**Directive:** Beginning with the line that contains "What position from the top is the magenta", copy each subsequent line of the data below through the last one, including both ends but not the pictures.

**Records supplied:**
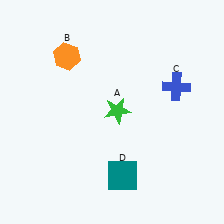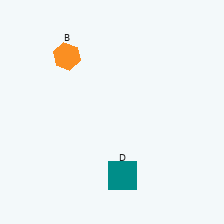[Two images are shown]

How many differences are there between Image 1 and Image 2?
There are 2 differences between the two images.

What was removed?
The green star (A), the blue cross (C) were removed in Image 2.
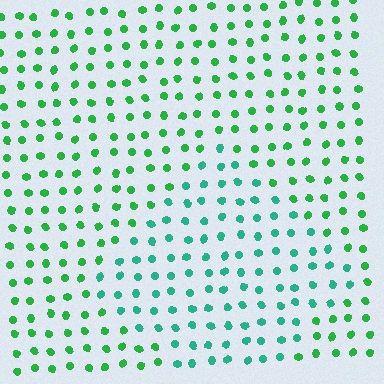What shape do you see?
I see a diamond.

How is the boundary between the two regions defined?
The boundary is defined purely by a slight shift in hue (about 32 degrees). Spacing, size, and orientation are identical on both sides.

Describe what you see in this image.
The image is filled with small green elements in a uniform arrangement. A diamond-shaped region is visible where the elements are tinted to a slightly different hue, forming a subtle color boundary.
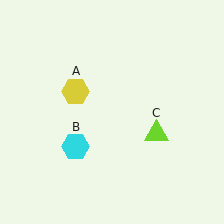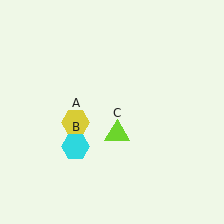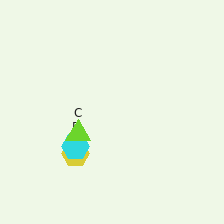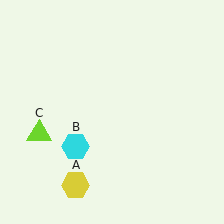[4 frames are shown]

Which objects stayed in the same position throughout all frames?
Cyan hexagon (object B) remained stationary.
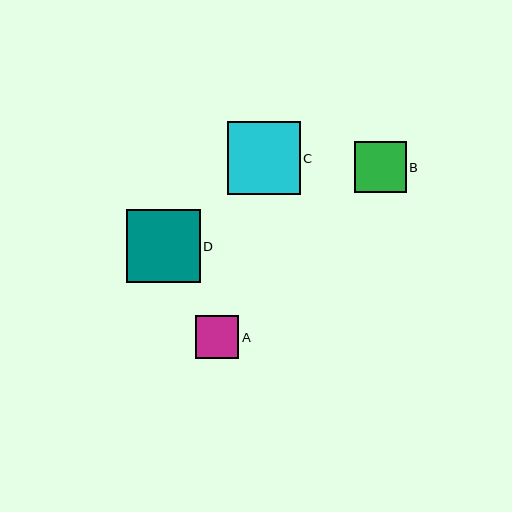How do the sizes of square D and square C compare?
Square D and square C are approximately the same size.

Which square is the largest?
Square D is the largest with a size of approximately 74 pixels.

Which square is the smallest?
Square A is the smallest with a size of approximately 44 pixels.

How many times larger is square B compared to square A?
Square B is approximately 1.2 times the size of square A.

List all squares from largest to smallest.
From largest to smallest: D, C, B, A.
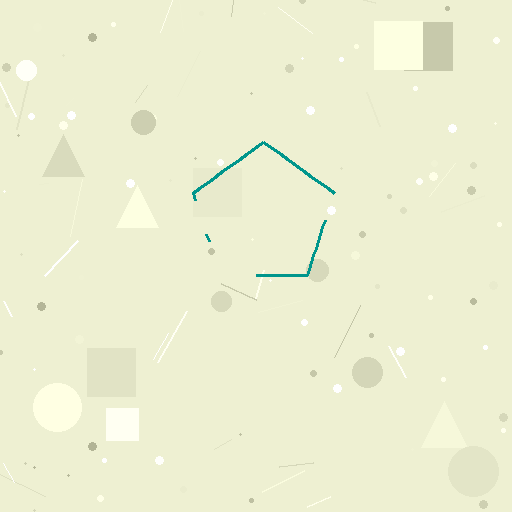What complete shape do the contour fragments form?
The contour fragments form a pentagon.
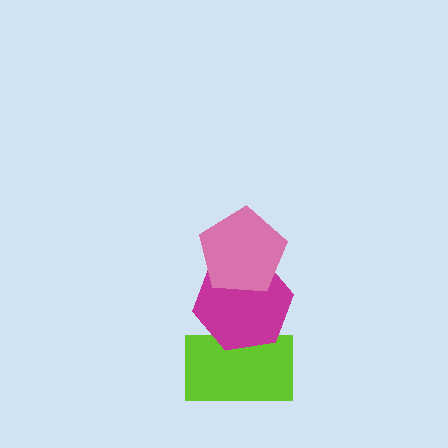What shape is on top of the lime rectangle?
The magenta hexagon is on top of the lime rectangle.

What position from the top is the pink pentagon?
The pink pentagon is 1st from the top.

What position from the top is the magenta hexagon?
The magenta hexagon is 2nd from the top.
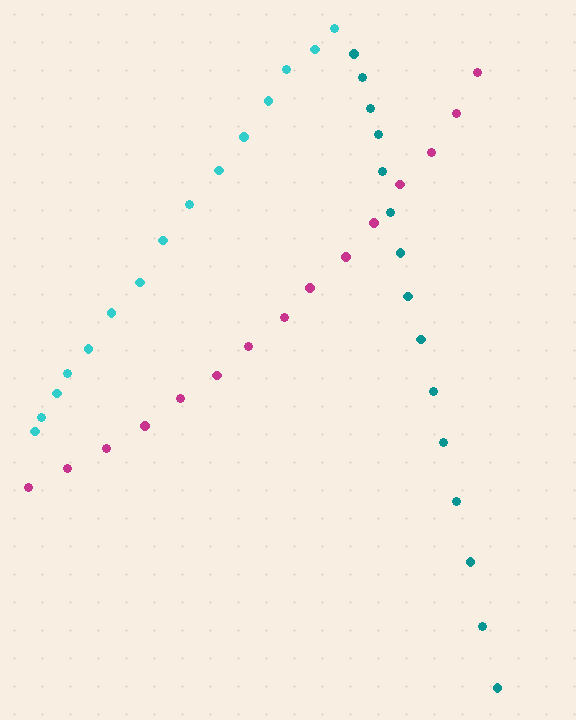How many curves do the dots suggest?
There are 3 distinct paths.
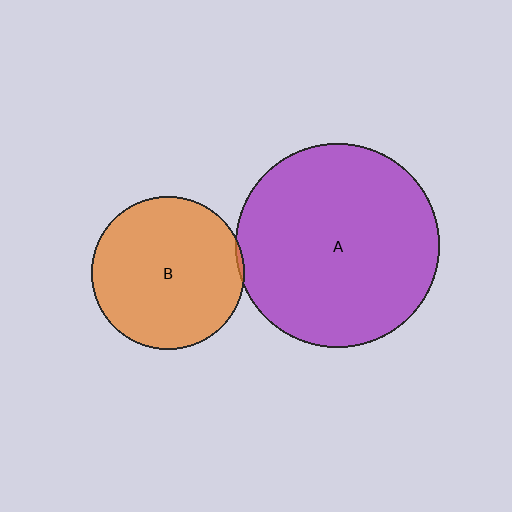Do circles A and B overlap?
Yes.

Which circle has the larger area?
Circle A (purple).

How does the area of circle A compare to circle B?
Approximately 1.8 times.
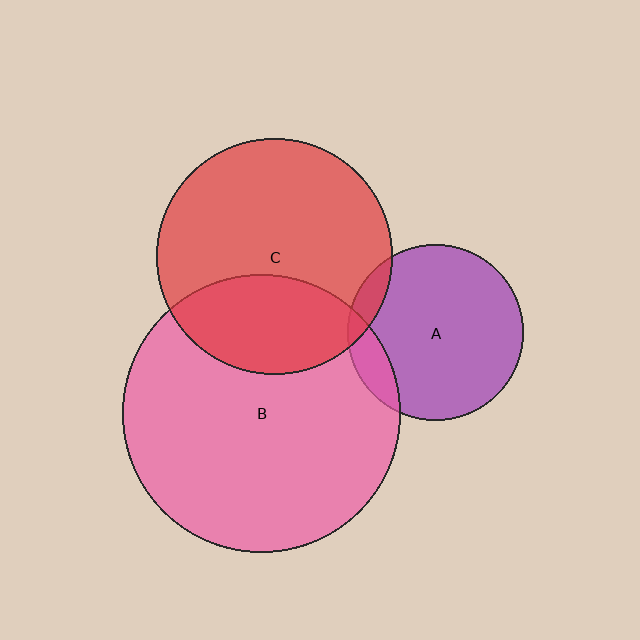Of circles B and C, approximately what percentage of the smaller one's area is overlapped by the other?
Approximately 30%.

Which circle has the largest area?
Circle B (pink).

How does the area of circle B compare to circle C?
Approximately 1.4 times.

**Answer below:**
What position from the top is the magenta hexagon?
The magenta hexagon is 2nd from the top.
How many curves do the dots suggest?
There are 3 distinct paths.
Do circles A and B overlap?
Yes.

Which circle has the larger area?
Circle A (purple).

How does the area of circle A compare to circle B?
Approximately 1.8 times.
Of circles B and C, approximately what percentage of the smaller one's area is overlapped by the other?
Approximately 30%.

Which circle has the largest area?
Circle B (pink).

How does the area of circle B compare to circle C?
Approximately 1.4 times.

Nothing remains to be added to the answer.